• [Data listing]
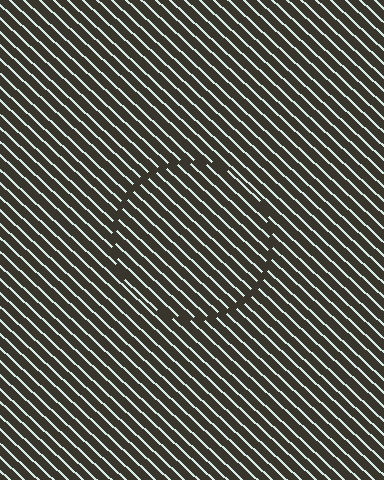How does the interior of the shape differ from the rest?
The interior of the shape contains the same grating, shifted by half a period — the contour is defined by the phase discontinuity where line-ends from the inner and outer gratings abut.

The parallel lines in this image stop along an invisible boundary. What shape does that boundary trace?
An illusory circle. The interior of the shape contains the same grating, shifted by half a period — the contour is defined by the phase discontinuity where line-ends from the inner and outer gratings abut.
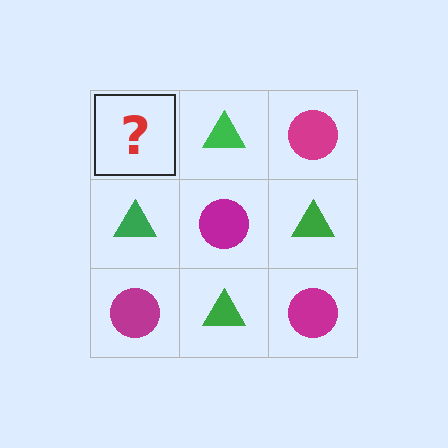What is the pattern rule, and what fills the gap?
The rule is that it alternates magenta circle and green triangle in a checkerboard pattern. The gap should be filled with a magenta circle.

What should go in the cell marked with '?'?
The missing cell should contain a magenta circle.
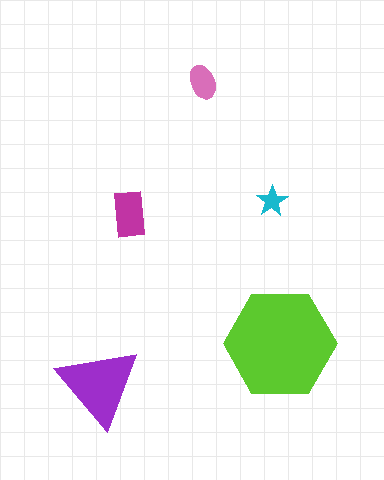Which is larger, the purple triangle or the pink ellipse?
The purple triangle.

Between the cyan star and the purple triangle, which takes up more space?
The purple triangle.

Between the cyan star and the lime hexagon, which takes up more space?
The lime hexagon.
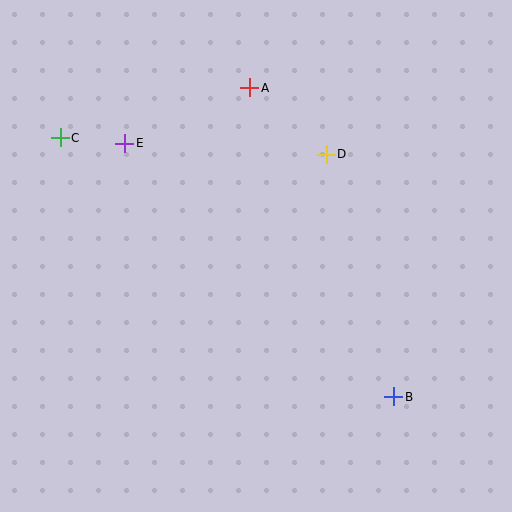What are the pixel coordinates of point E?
Point E is at (125, 143).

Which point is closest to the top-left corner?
Point C is closest to the top-left corner.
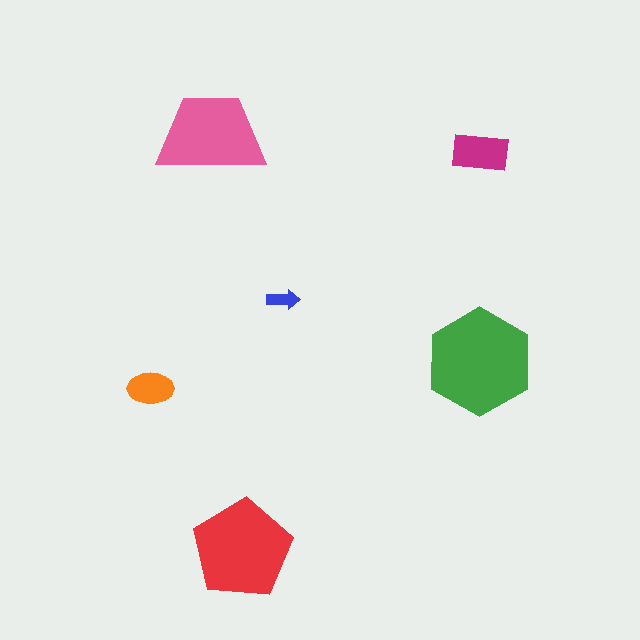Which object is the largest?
The green hexagon.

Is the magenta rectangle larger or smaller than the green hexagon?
Smaller.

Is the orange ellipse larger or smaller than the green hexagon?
Smaller.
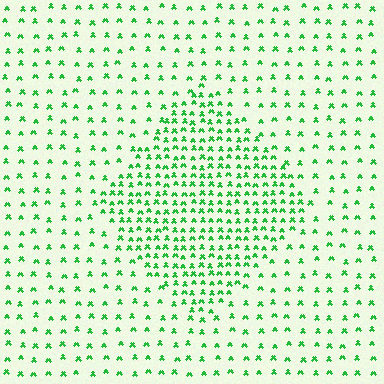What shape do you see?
I see a diamond.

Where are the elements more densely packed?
The elements are more densely packed inside the diamond boundary.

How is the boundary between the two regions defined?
The boundary is defined by a change in element density (approximately 2.4x ratio). All elements are the same color, size, and shape.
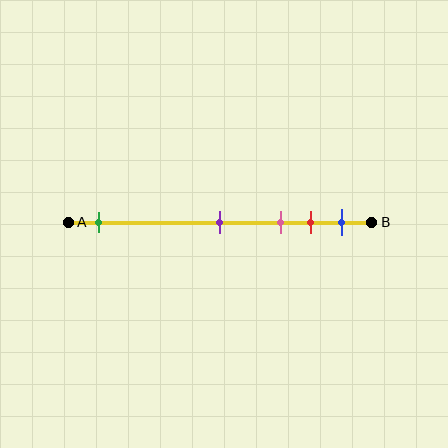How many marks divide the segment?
There are 5 marks dividing the segment.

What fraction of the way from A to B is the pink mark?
The pink mark is approximately 70% (0.7) of the way from A to B.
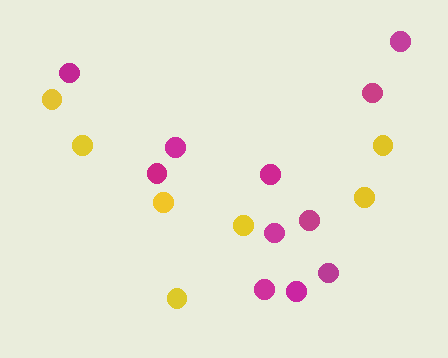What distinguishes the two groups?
There are 2 groups: one group of yellow circles (7) and one group of magenta circles (11).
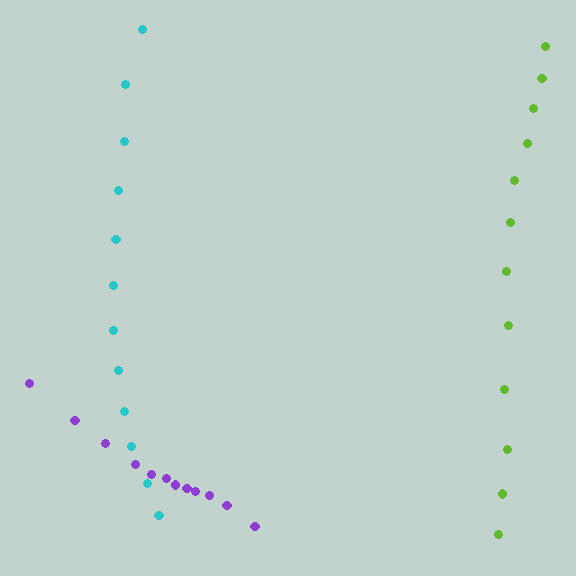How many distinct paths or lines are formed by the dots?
There are 3 distinct paths.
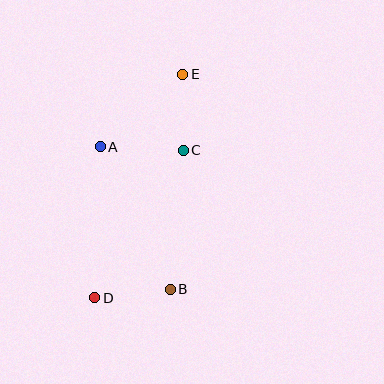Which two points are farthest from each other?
Points D and E are farthest from each other.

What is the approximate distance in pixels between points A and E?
The distance between A and E is approximately 110 pixels.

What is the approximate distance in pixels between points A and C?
The distance between A and C is approximately 83 pixels.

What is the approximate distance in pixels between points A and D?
The distance between A and D is approximately 151 pixels.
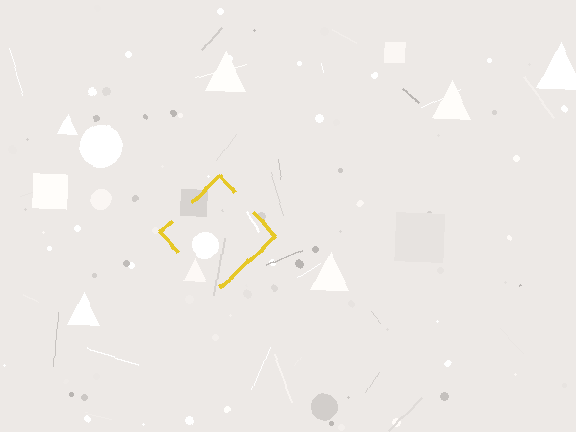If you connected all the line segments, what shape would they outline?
They would outline a diamond.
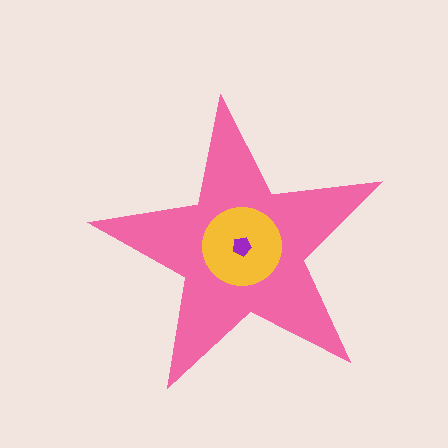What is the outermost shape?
The pink star.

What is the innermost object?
The purple pentagon.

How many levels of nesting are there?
3.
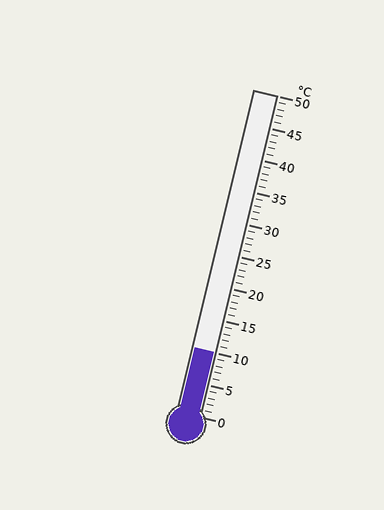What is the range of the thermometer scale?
The thermometer scale ranges from 0°C to 50°C.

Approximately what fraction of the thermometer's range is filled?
The thermometer is filled to approximately 20% of its range.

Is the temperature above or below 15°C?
The temperature is below 15°C.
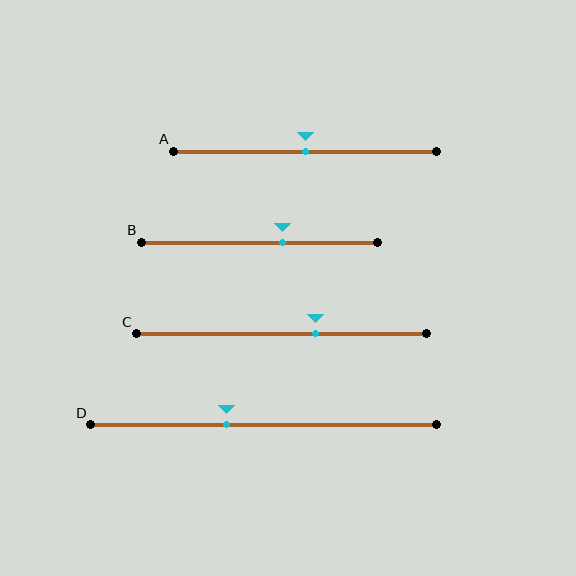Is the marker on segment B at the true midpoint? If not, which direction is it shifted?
No, the marker on segment B is shifted to the right by about 10% of the segment length.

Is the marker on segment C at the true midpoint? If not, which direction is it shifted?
No, the marker on segment C is shifted to the right by about 12% of the segment length.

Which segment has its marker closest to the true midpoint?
Segment A has its marker closest to the true midpoint.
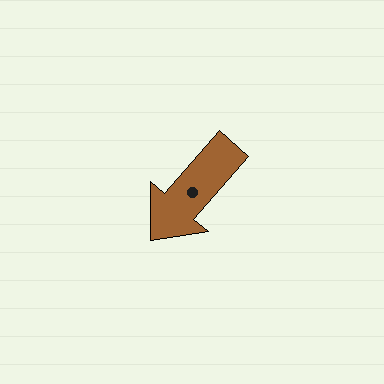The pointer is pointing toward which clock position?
Roughly 7 o'clock.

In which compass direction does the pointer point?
Southwest.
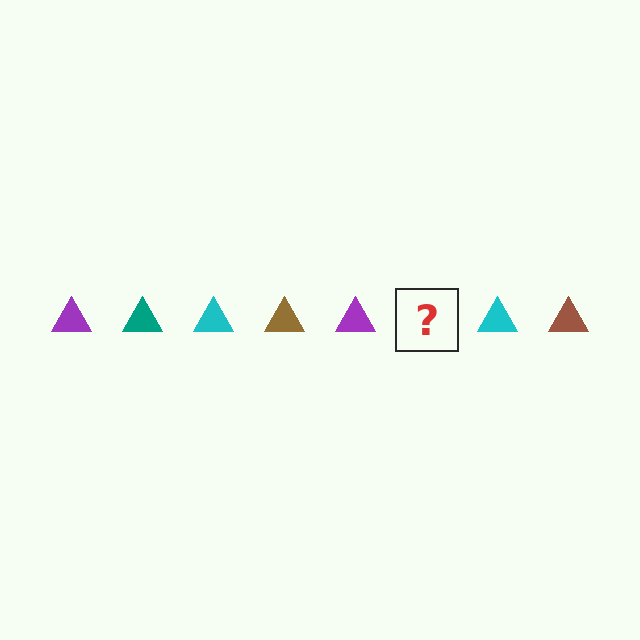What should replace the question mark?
The question mark should be replaced with a teal triangle.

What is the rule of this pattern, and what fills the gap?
The rule is that the pattern cycles through purple, teal, cyan, brown triangles. The gap should be filled with a teal triangle.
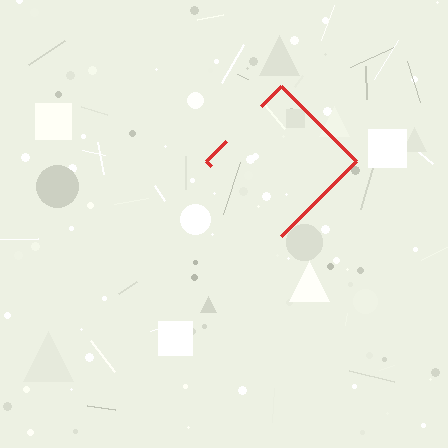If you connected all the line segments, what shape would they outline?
They would outline a diamond.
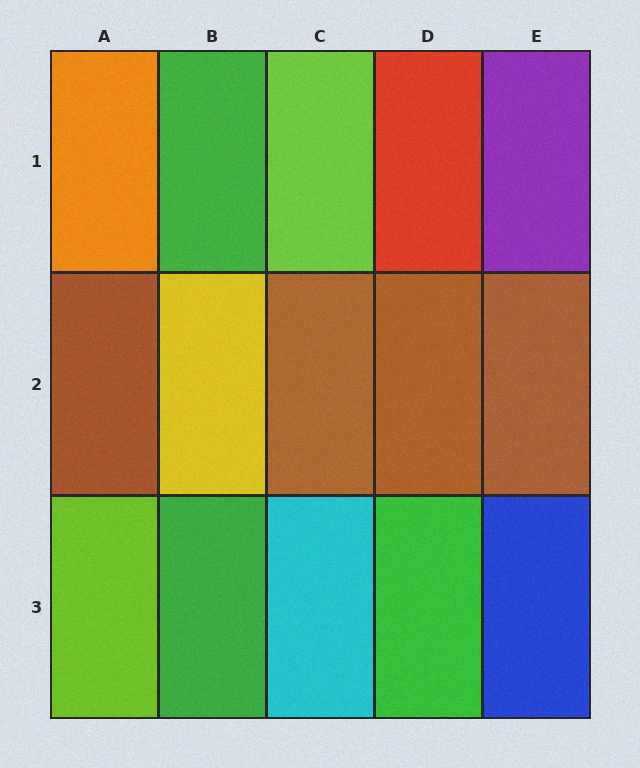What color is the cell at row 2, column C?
Brown.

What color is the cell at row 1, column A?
Orange.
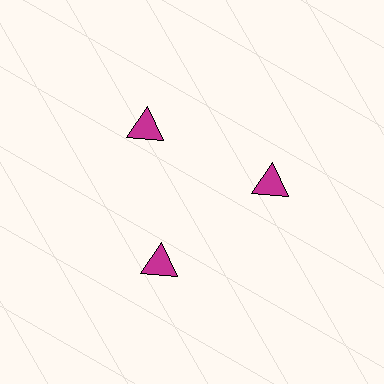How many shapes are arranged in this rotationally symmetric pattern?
There are 3 shapes, arranged in 3 groups of 1.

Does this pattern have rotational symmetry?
Yes, this pattern has 3-fold rotational symmetry. It looks the same after rotating 120 degrees around the center.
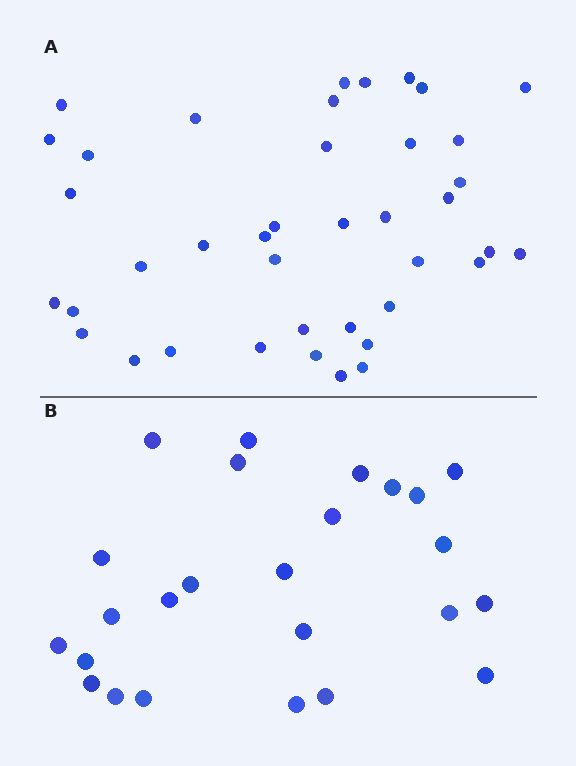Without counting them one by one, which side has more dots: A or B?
Region A (the top region) has more dots.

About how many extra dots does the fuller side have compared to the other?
Region A has approximately 15 more dots than region B.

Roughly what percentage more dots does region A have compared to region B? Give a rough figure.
About 60% more.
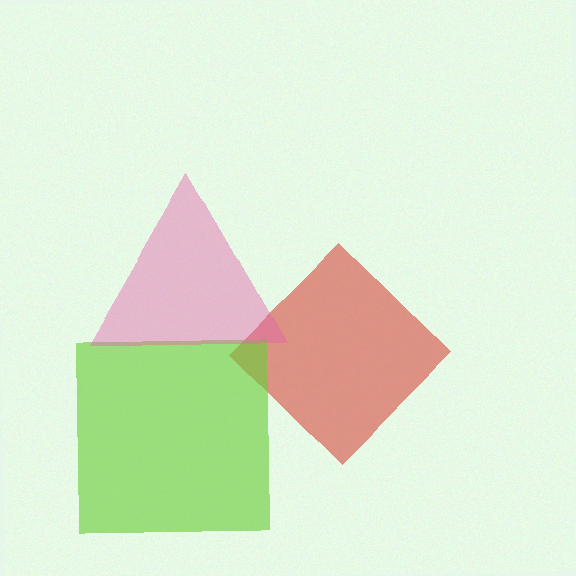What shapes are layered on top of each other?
The layered shapes are: a red diamond, a lime square, a pink triangle.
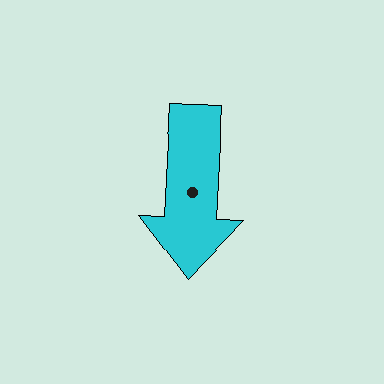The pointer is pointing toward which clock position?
Roughly 6 o'clock.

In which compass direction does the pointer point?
South.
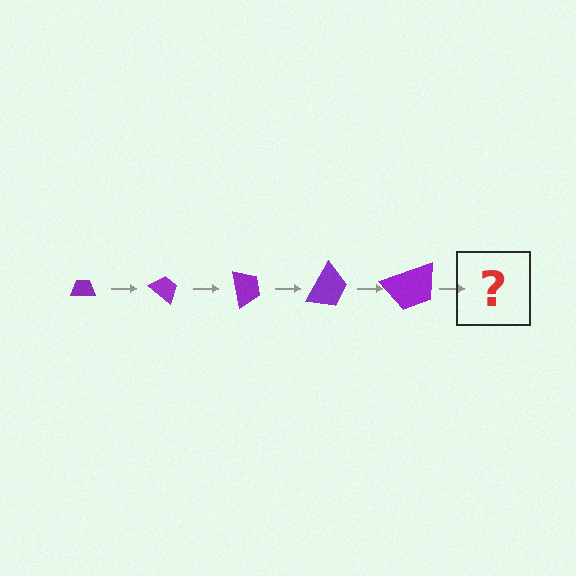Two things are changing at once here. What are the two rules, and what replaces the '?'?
The two rules are that the trapezoid grows larger each step and it rotates 40 degrees clockwise each step. The '?' should be a trapezoid, larger than the previous one and rotated 200 degrees clockwise from the start.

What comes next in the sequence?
The next element should be a trapezoid, larger than the previous one and rotated 200 degrees clockwise from the start.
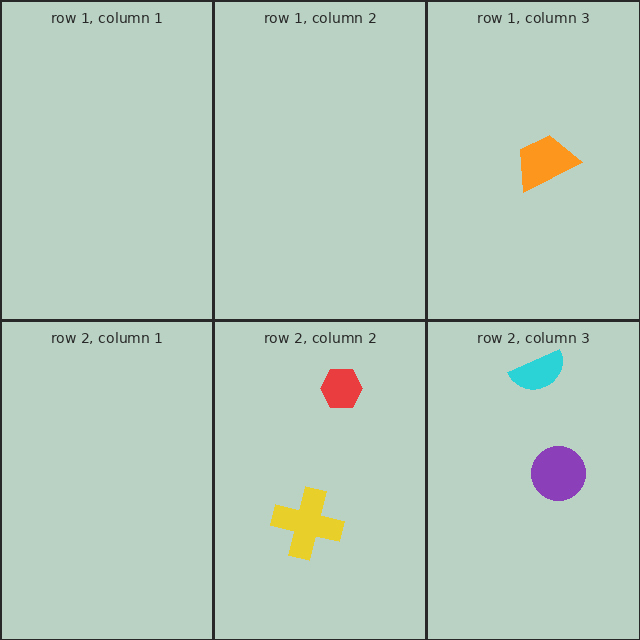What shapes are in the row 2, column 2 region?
The yellow cross, the red hexagon.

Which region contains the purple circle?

• [The request] What you return should match the records above word for word, minus the pictures.

• [Solution for this task]
How does the interior of the shape differ from the rest?
The interior of the shape contains the same grating, shifted by half a period — the contour is defined by the phase discontinuity where line-ends from the inner and outer gratings abut.

The parallel lines in this image stop along an invisible boundary. What shape does that boundary trace?
An illusory circle. The interior of the shape contains the same grating, shifted by half a period — the contour is defined by the phase discontinuity where line-ends from the inner and outer gratings abut.
What is the pattern rule, and what fills the gap?
The rule is that it alternates magenta circle and green triangle in a checkerboard pattern. The gap should be filled with a magenta circle.

What should go in the cell marked with '?'?
The missing cell should contain a magenta circle.
Which is larger, the purple triangle or the pink ellipse?
The purple triangle.

Between the cyan star and the purple triangle, which takes up more space?
The purple triangle.

Between the cyan star and the lime hexagon, which takes up more space?
The lime hexagon.
What are the pixel coordinates of point E?
Point E is at (125, 143).

Which point is closest to the top-left corner?
Point C is closest to the top-left corner.
Which object is the largest?
The green hexagon.

Is the magenta rectangle larger or smaller than the green hexagon?
Smaller.

Is the orange ellipse larger or smaller than the green hexagon?
Smaller.
What shape do you see?
I see a diamond.

Where are the elements more densely packed?
The elements are more densely packed inside the diamond boundary.

How is the boundary between the two regions defined?
The boundary is defined by a change in element density (approximately 2.4x ratio). All elements are the same color, size, and shape.
How many marks divide the segment?
There are 5 marks dividing the segment.

What fraction of the way from A to B is the pink mark?
The pink mark is approximately 70% (0.7) of the way from A to B.
What distinguishes the two groups?
There are 2 groups: one group of yellow circles (7) and one group of magenta circles (11).
How many distinct paths or lines are formed by the dots?
There are 3 distinct paths.
Which two points are farthest from each other?
Points D and E are farthest from each other.

What is the approximate distance in pixels between points A and E?
The distance between A and E is approximately 110 pixels.

What is the approximate distance in pixels between points A and C?
The distance between A and C is approximately 83 pixels.

What is the approximate distance in pixels between points A and D?
The distance between A and D is approximately 151 pixels.
If you connected all the line segments, what shape would they outline?
They would outline a diamond.
What is the outermost shape?
The pink star.

What is the innermost object?
The purple pentagon.

How many levels of nesting are there?
3.
What is the range of the thermometer scale?
The thermometer scale ranges from 0°C to 50°C.

Approximately what fraction of the thermometer's range is filled?
The thermometer is filled to approximately 20% of its range.

Is the temperature above or below 15°C?
The temperature is below 15°C.
Is the marker on segment B at the true midpoint? If not, which direction is it shifted?
No, the marker on segment B is shifted to the right by about 10% of the segment length.

Is the marker on segment C at the true midpoint? If not, which direction is it shifted?
No, the marker on segment C is shifted to the right by about 12% of the segment length.

Which segment has its marker closest to the true midpoint?
Segment A has its marker closest to the true midpoint.
The pointer is pointing toward which clock position?
Roughly 7 o'clock.

In which compass direction does the pointer point?
Southwest.
What should replace the question mark?
The question mark should be replaced with a teal triangle.

What is the rule of this pattern, and what fills the gap?
The rule is that the pattern cycles through purple, teal, cyan, brown triangles. The gap should be filled with a teal triangle.
If you connected all the line segments, what shape would they outline?
They would outline a diamond.
What color is the cell at row 2, column C?
Brown.

What color is the cell at row 1, column A?
Orange.
How many shapes are arranged in this rotationally symmetric pattern?
There are 3 shapes, arranged in 3 groups of 1.

Does this pattern have rotational symmetry?
Yes, this pattern has 3-fold rotational symmetry. It looks the same after rotating 120 degrees around the center.
Without counting them one by one, which side has more dots: A or B?
Region A (the top region) has more dots.

About how many extra dots does the fuller side have compared to the other?
Region A has approximately 15 more dots than region B.

Roughly what percentage more dots does region A have compared to region B? Give a rough figure.
About 60% more.
What shapes are layered on top of each other?
The layered shapes are: a red diamond, a lime square, a pink triangle.
The pointer is pointing toward which clock position?
Roughly 6 o'clock.

In which compass direction does the pointer point?
South.
Two things are changing at once here. What are the two rules, and what replaces the '?'?
The two rules are that the trapezoid grows larger each step and it rotates 40 degrees clockwise each step. The '?' should be a trapezoid, larger than the previous one and rotated 200 degrees clockwise from the start.

What comes next in the sequence?
The next element should be a trapezoid, larger than the previous one and rotated 200 degrees clockwise from the start.
What shapes are in the row 2, column 2 region?
The yellow cross, the red hexagon.

Which region contains the purple circle?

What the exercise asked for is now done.